All of the lines below are to be transcribed faithfully, with pictures excluded from the copy.
◆ ◆ ◆
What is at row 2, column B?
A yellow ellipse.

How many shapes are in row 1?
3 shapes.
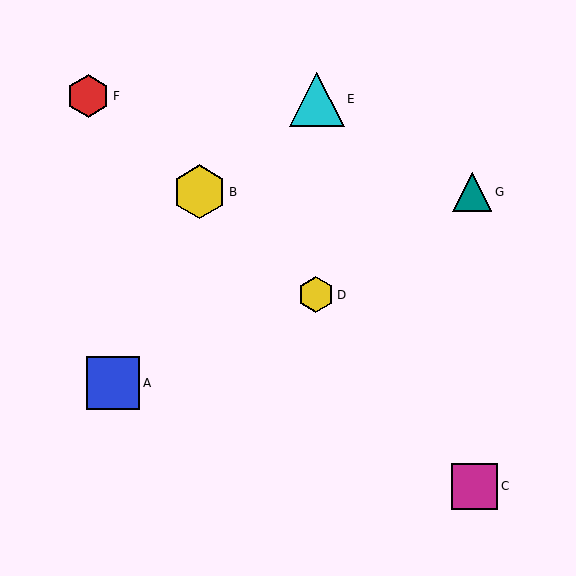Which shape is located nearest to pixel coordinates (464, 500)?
The magenta square (labeled C) at (475, 486) is nearest to that location.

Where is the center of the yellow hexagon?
The center of the yellow hexagon is at (200, 192).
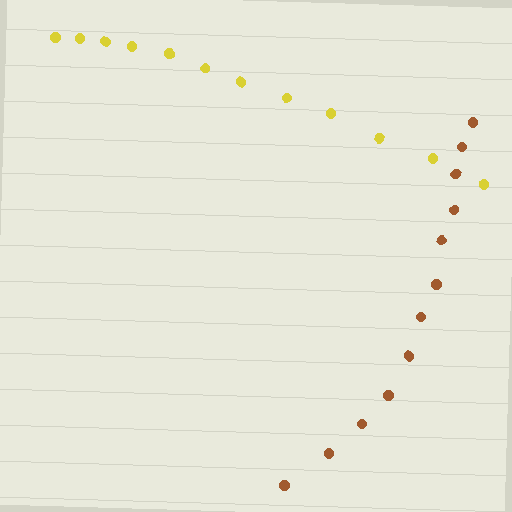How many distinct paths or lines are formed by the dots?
There are 2 distinct paths.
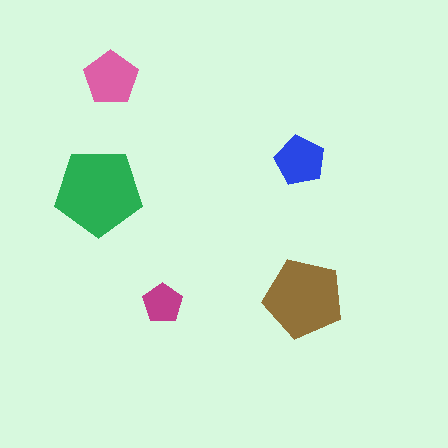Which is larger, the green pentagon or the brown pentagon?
The green one.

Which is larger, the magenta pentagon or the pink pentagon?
The pink one.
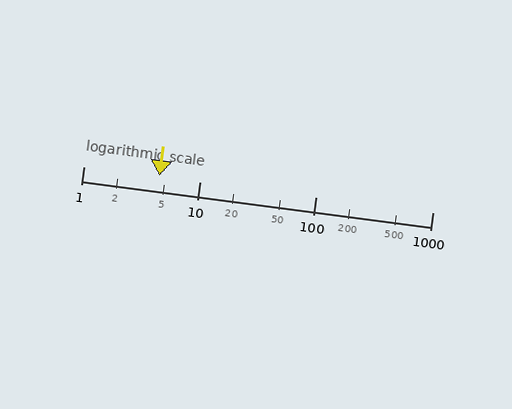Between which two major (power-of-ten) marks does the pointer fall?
The pointer is between 1 and 10.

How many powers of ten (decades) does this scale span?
The scale spans 3 decades, from 1 to 1000.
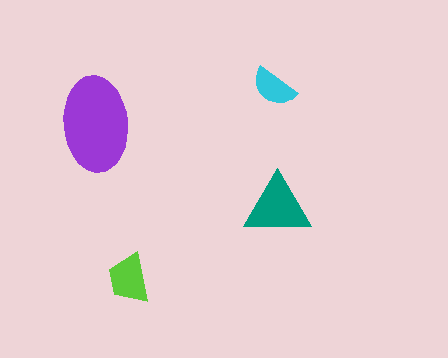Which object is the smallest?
The cyan semicircle.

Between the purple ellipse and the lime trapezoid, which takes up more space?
The purple ellipse.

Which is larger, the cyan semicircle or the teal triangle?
The teal triangle.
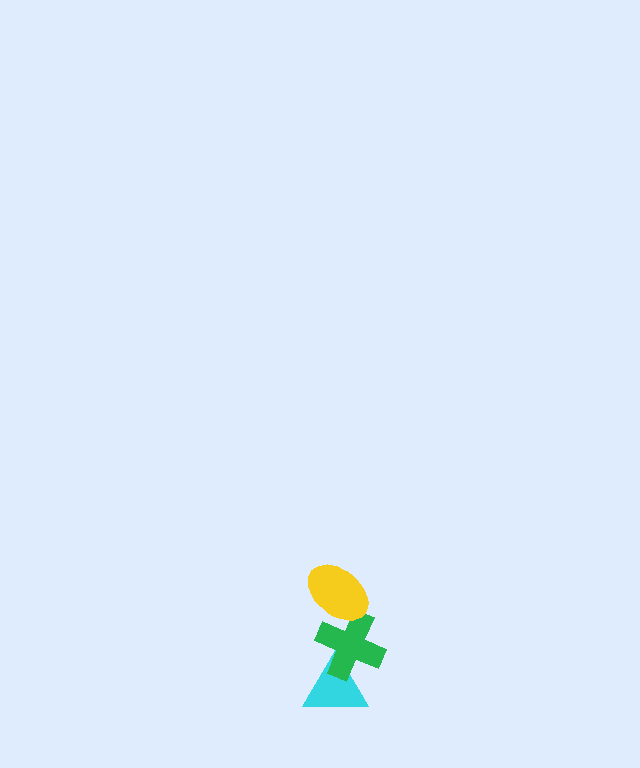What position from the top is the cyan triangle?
The cyan triangle is 3rd from the top.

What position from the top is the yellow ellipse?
The yellow ellipse is 1st from the top.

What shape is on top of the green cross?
The yellow ellipse is on top of the green cross.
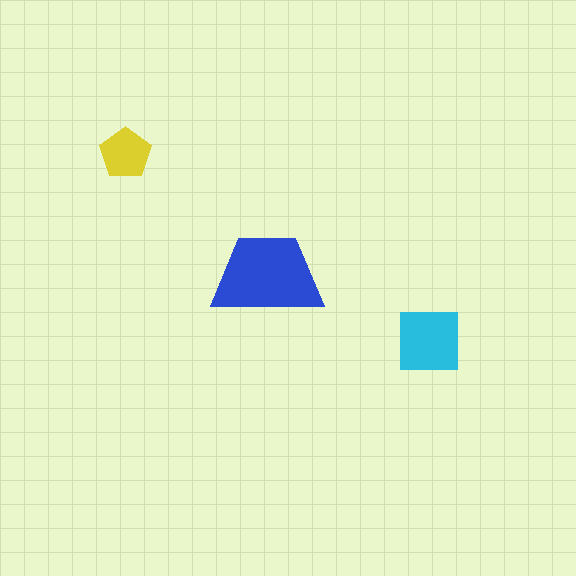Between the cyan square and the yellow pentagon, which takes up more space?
The cyan square.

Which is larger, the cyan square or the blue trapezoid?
The blue trapezoid.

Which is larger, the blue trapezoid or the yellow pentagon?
The blue trapezoid.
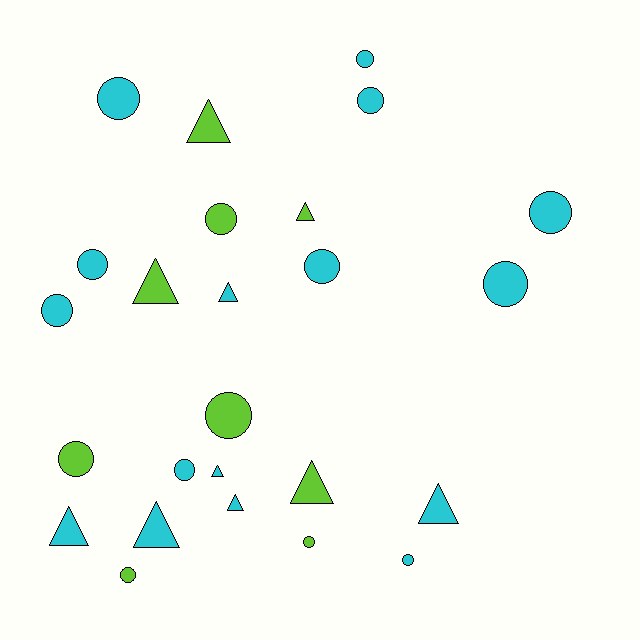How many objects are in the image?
There are 25 objects.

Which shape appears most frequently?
Circle, with 15 objects.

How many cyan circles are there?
There are 10 cyan circles.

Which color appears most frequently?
Cyan, with 16 objects.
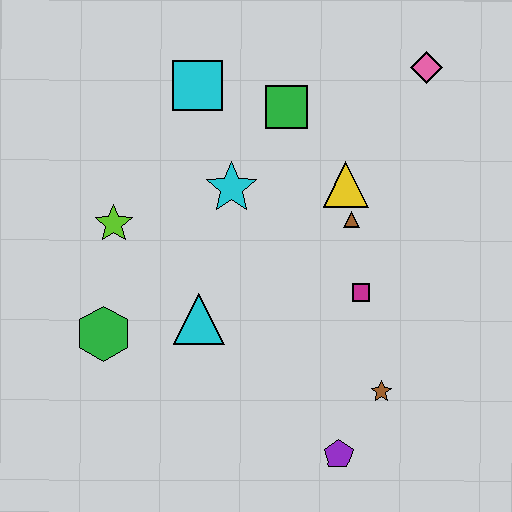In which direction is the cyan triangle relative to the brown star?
The cyan triangle is to the left of the brown star.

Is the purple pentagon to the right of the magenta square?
No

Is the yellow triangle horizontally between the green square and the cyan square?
No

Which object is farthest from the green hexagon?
The pink diamond is farthest from the green hexagon.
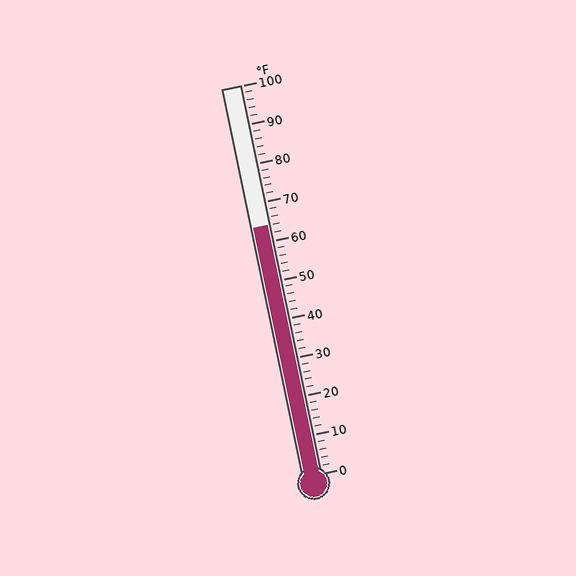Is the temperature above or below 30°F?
The temperature is above 30°F.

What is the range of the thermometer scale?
The thermometer scale ranges from 0°F to 100°F.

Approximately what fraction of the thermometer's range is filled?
The thermometer is filled to approximately 65% of its range.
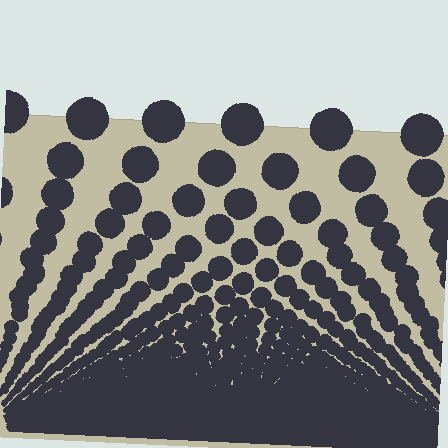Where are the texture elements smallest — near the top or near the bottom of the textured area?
Near the bottom.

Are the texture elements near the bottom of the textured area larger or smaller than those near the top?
Smaller. The gradient is inverted — elements near the bottom are smaller and denser.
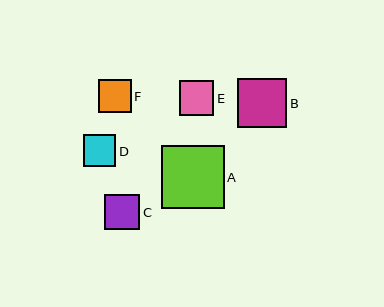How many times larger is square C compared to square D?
Square C is approximately 1.1 times the size of square D.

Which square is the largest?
Square A is the largest with a size of approximately 63 pixels.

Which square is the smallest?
Square D is the smallest with a size of approximately 32 pixels.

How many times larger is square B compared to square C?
Square B is approximately 1.4 times the size of square C.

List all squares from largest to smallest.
From largest to smallest: A, B, C, E, F, D.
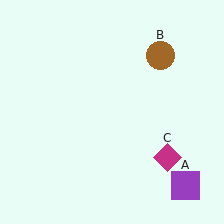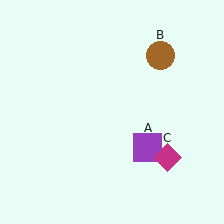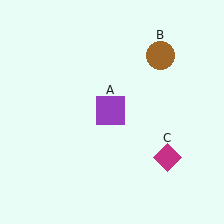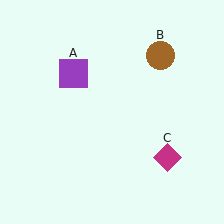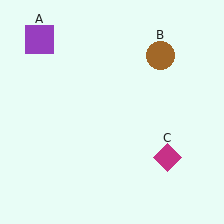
◆ ◆ ◆
**Solution for this problem:**
What is at row 2, column B?
A yellow ellipse.

How many shapes are in row 1?
3 shapes.
Which shape is located nearest to pixel coordinates (464, 500)?
The magenta square (labeled C) at (475, 486) is nearest to that location.

Where is the center of the yellow hexagon?
The center of the yellow hexagon is at (200, 192).
How many distinct paths or lines are formed by the dots?
There are 2 distinct paths.
Which is larger, the green pentagon or the brown pentagon?
The green one.

Which is larger, the magenta pentagon or the pink pentagon?
The pink one.
Between which two major (power-of-ten) marks does the pointer fall?
The pointer is between 1 and 10.

How many powers of ten (decades) does this scale span?
The scale spans 3 decades, from 1 to 1000.
Which object is the smallest?
The cyan semicircle.

Between the purple ellipse and the lime trapezoid, which takes up more space?
The purple ellipse.

Which is larger, the cyan semicircle or the teal triangle?
The teal triangle.
What position from the top is the cyan triangle?
The cyan triangle is 3rd from the top.

What position from the top is the yellow ellipse?
The yellow ellipse is 1st from the top.

What shape is on top of the green cross?
The yellow ellipse is on top of the green cross.
Between the cyan square and the yellow pentagon, which takes up more space?
The cyan square.

Which is larger, the cyan square or the blue trapezoid?
The blue trapezoid.

Which is larger, the blue trapezoid or the yellow pentagon?
The blue trapezoid.
How many objects are in the image?
There are 25 objects.

Which shape appears most frequently?
Circle, with 15 objects.

How many cyan circles are there?
There are 10 cyan circles.

Which color appears most frequently?
Cyan, with 16 objects.
In which direction is the cyan triangle relative to the brown star?
The cyan triangle is to the left of the brown star.

Is the purple pentagon to the right of the magenta square?
No

Is the yellow triangle horizontally between the green square and the cyan square?
No

Which object is farthest from the green hexagon?
The pink diamond is farthest from the green hexagon.
Is the temperature above or below 30°F?
The temperature is above 30°F.

What is the range of the thermometer scale?
The thermometer scale ranges from 0°F to 100°F.

Approximately what fraction of the thermometer's range is filled?
The thermometer is filled to approximately 65% of its range.
Where are the texture elements smallest — near the top or near the bottom of the textured area?
Near the bottom.

Are the texture elements near the bottom of the textured area larger or smaller than those near the top?
Smaller. The gradient is inverted — elements near the bottom are smaller and denser.
How many times larger is square C compared to square D?
Square C is approximately 1.1 times the size of square D.

Which square is the largest?
Square A is the largest with a size of approximately 63 pixels.

Which square is the smallest?
Square D is the smallest with a size of approximately 32 pixels.

How many times larger is square B compared to square C?
Square B is approximately 1.4 times the size of square C.

List all squares from largest to smallest.
From largest to smallest: A, B, C, E, F, D.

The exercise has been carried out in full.